◆ Given task: In the copy, keep every record exact and leave out all images.

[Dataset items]
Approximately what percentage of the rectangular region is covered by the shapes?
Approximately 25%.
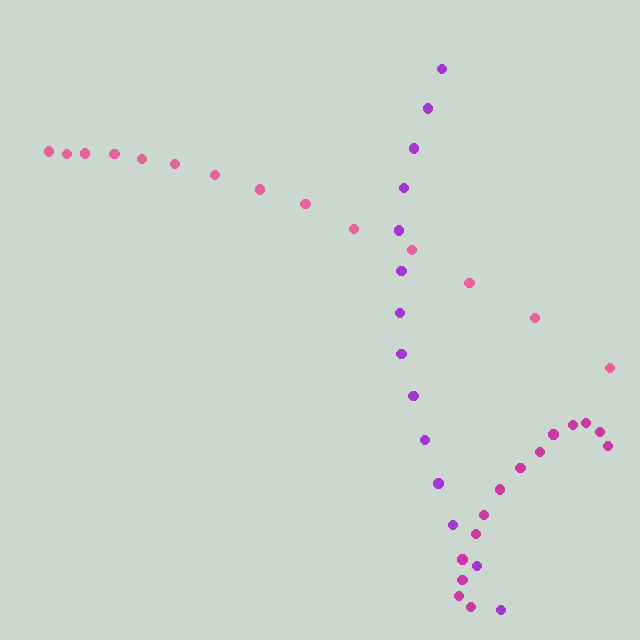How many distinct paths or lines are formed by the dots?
There are 3 distinct paths.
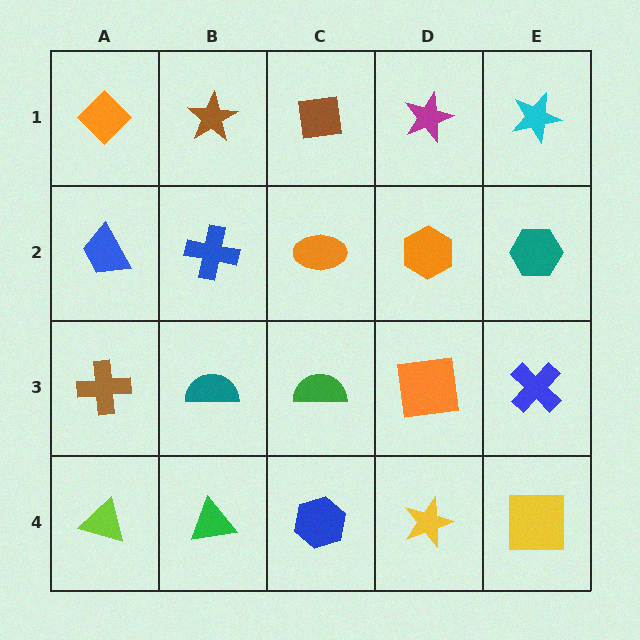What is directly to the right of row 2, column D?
A teal hexagon.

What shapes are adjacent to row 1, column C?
An orange ellipse (row 2, column C), a brown star (row 1, column B), a magenta star (row 1, column D).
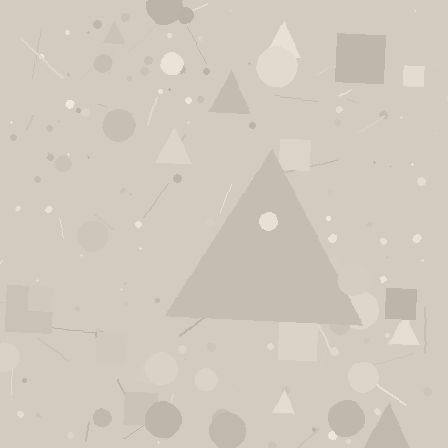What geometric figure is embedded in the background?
A triangle is embedded in the background.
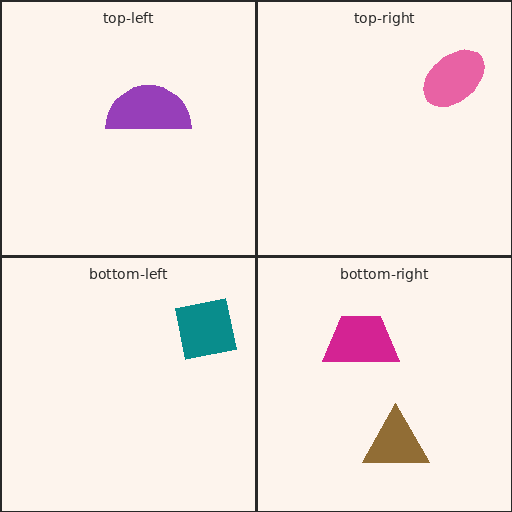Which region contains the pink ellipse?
The top-right region.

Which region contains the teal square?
The bottom-left region.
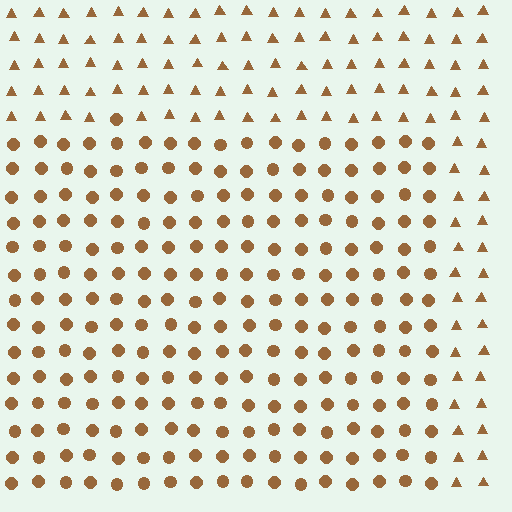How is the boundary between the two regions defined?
The boundary is defined by a change in element shape: circles inside vs. triangles outside. All elements share the same color and spacing.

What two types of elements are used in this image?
The image uses circles inside the rectangle region and triangles outside it.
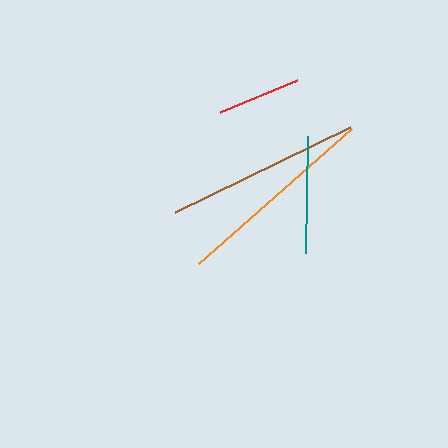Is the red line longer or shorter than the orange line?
The orange line is longer than the red line.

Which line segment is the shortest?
The red line is the shortest at approximately 84 pixels.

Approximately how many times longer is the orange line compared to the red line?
The orange line is approximately 2.4 times the length of the red line.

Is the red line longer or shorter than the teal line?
The teal line is longer than the red line.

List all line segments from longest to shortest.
From longest to shortest: orange and brown (about equal), teal, red.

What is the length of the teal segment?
The teal segment is approximately 117 pixels long.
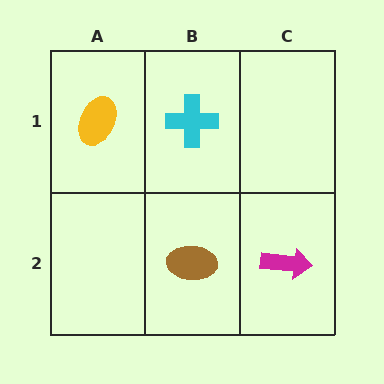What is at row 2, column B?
A brown ellipse.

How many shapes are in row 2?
2 shapes.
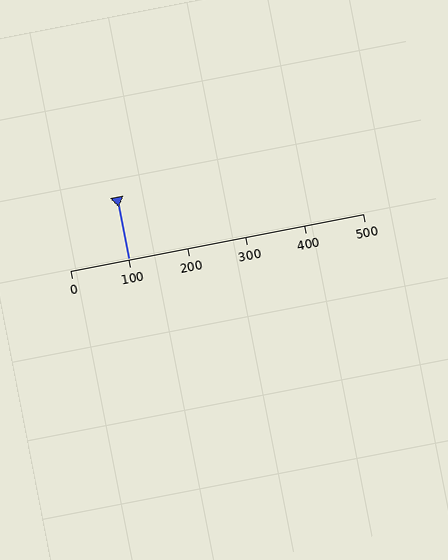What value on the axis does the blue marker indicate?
The marker indicates approximately 100.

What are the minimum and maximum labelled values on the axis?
The axis runs from 0 to 500.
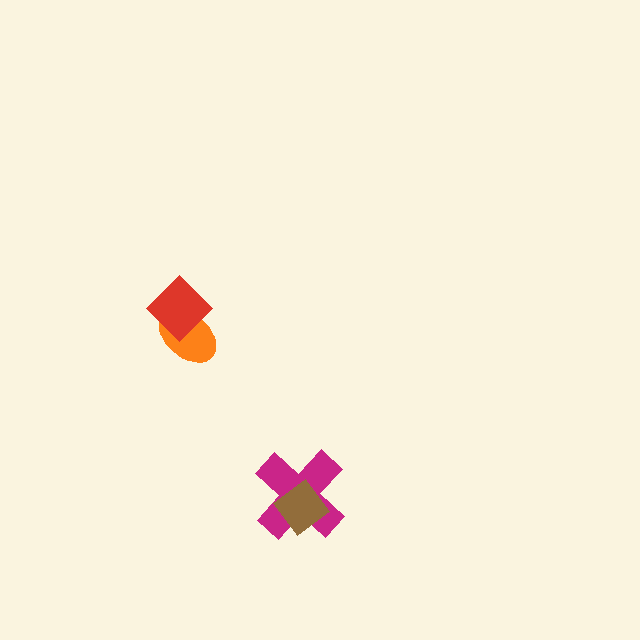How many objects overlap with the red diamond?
1 object overlaps with the red diamond.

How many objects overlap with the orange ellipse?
1 object overlaps with the orange ellipse.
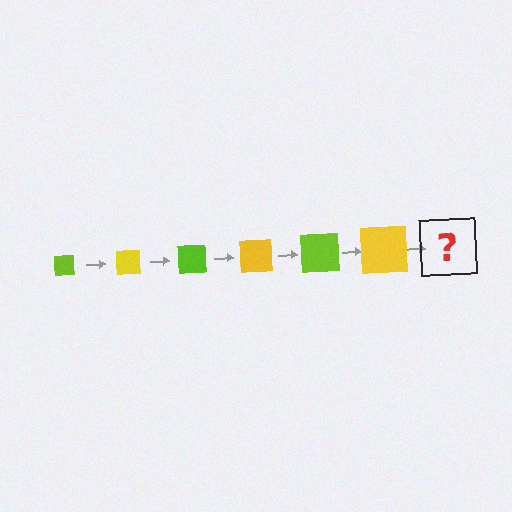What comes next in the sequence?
The next element should be a lime square, larger than the previous one.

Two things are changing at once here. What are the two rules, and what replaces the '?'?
The two rules are that the square grows larger each step and the color cycles through lime and yellow. The '?' should be a lime square, larger than the previous one.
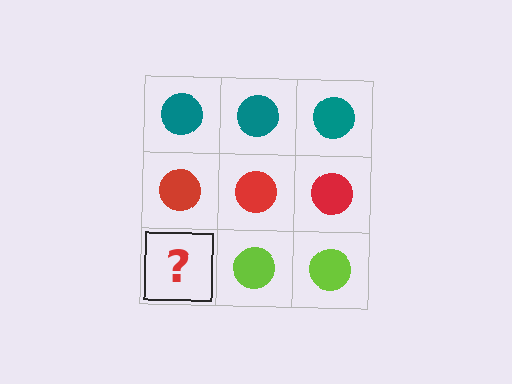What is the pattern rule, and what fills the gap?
The rule is that each row has a consistent color. The gap should be filled with a lime circle.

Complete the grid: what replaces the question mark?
The question mark should be replaced with a lime circle.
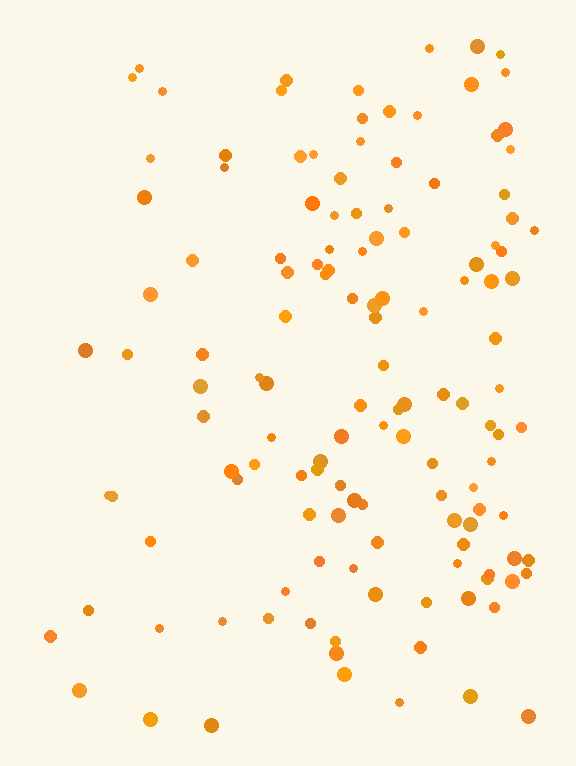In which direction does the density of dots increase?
From left to right, with the right side densest.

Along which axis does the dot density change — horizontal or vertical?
Horizontal.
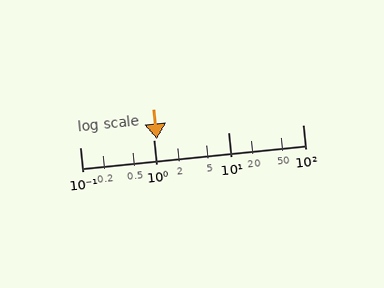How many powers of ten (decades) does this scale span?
The scale spans 3 decades, from 0.1 to 100.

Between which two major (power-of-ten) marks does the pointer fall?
The pointer is between 1 and 10.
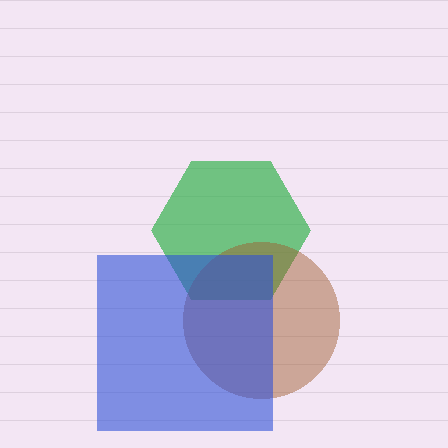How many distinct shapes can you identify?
There are 3 distinct shapes: a green hexagon, a brown circle, a blue square.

◆ Exercise result:
Approximately what percentage of the rectangular region is covered by the shapes?
Approximately 25%.
How many distinct paths or lines are formed by the dots?
There are 3 distinct paths.
What is directly to the right of row 2, column D?
A teal hexagon.

What shapes are adjacent to row 1, column C?
An orange ellipse (row 2, column C), a brown star (row 1, column B), a magenta star (row 1, column D).
What geometric figure is embedded in the background?
A triangle is embedded in the background.
Which region contains the pink ellipse?
The top-right region.

Which region contains the teal square?
The bottom-left region.
How is the boundary between the two regions defined?
The boundary is defined by a change in element shape: circles inside vs. triangles outside. All elements share the same color and spacing.

What two types of elements are used in this image?
The image uses circles inside the rectangle region and triangles outside it.
Is the red line longer or shorter than the orange line?
The orange line is longer than the red line.

Which line segment is the shortest?
The red line is the shortest at approximately 84 pixels.

Approximately how many times longer is the orange line compared to the red line?
The orange line is approximately 2.4 times the length of the red line.

Is the red line longer or shorter than the teal line?
The teal line is longer than the red line.

List all line segments from longest to shortest.
From longest to shortest: orange and brown (about equal), teal, red.

What is the length of the teal segment?
The teal segment is approximately 117 pixels long.
What is at row 2, column B?
A brown ellipse.

How many shapes are in row 2?
2 shapes.
What value on the axis does the blue marker indicate?
The marker indicates approximately 100.

What are the minimum and maximum labelled values on the axis?
The axis runs from 0 to 500.
How many objects overlap with the red diamond?
1 object overlaps with the red diamond.

How many objects overlap with the orange ellipse?
1 object overlaps with the orange ellipse.
What comes next in the sequence?
The next element should be a lime square, larger than the previous one.

Two things are changing at once here. What are the two rules, and what replaces the '?'?
The two rules are that the square grows larger each step and the color cycles through lime and yellow. The '?' should be a lime square, larger than the previous one.
What is the pattern rule, and what fills the gap?
The rule is that each row has a consistent color. The gap should be filled with a lime circle.

Complete the grid: what replaces the question mark?
The question mark should be replaced with a lime circle.
In which direction does the density of dots increase?
From left to right, with the right side densest.

Along which axis does the dot density change — horizontal or vertical?
Horizontal.
How many powers of ten (decades) does this scale span?
The scale spans 3 decades, from 0.1 to 100.

Between which two major (power-of-ten) marks does the pointer fall?
The pointer is between 1 and 10.
How many distinct shapes can you identify?
There are 3 distinct shapes: a green hexagon, a brown circle, a blue square.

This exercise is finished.